What to work on:
Restate all of the entries exactly, dropping any pictures they hold.
-=-=-=-=-
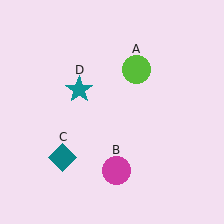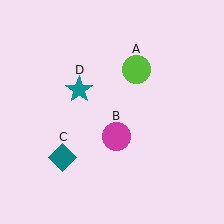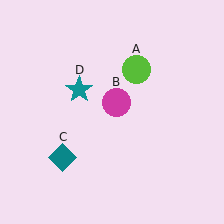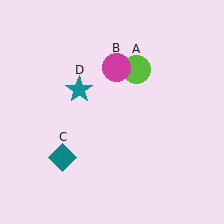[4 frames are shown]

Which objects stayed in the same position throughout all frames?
Lime circle (object A) and teal diamond (object C) and teal star (object D) remained stationary.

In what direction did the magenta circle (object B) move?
The magenta circle (object B) moved up.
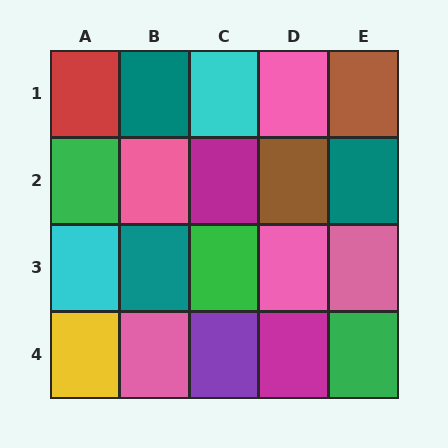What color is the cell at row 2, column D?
Brown.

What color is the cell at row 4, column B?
Pink.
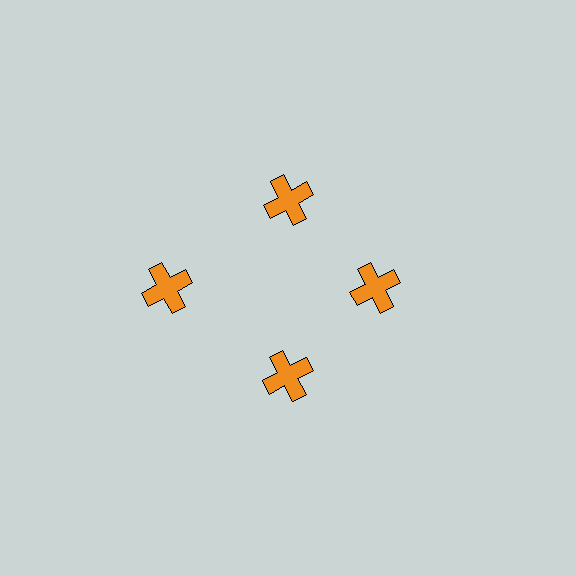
-=-=-=-=-
Expected answer:
[4 frames are shown]

Which objects stayed in the same position throughout all frames?
Lime circle (object A) and teal diamond (object C) and teal star (object D) remained stationary.

In what direction did the magenta circle (object B) move?
The magenta circle (object B) moved up.
What color is the cell at row 2, column D?
Brown.

What color is the cell at row 4, column B?
Pink.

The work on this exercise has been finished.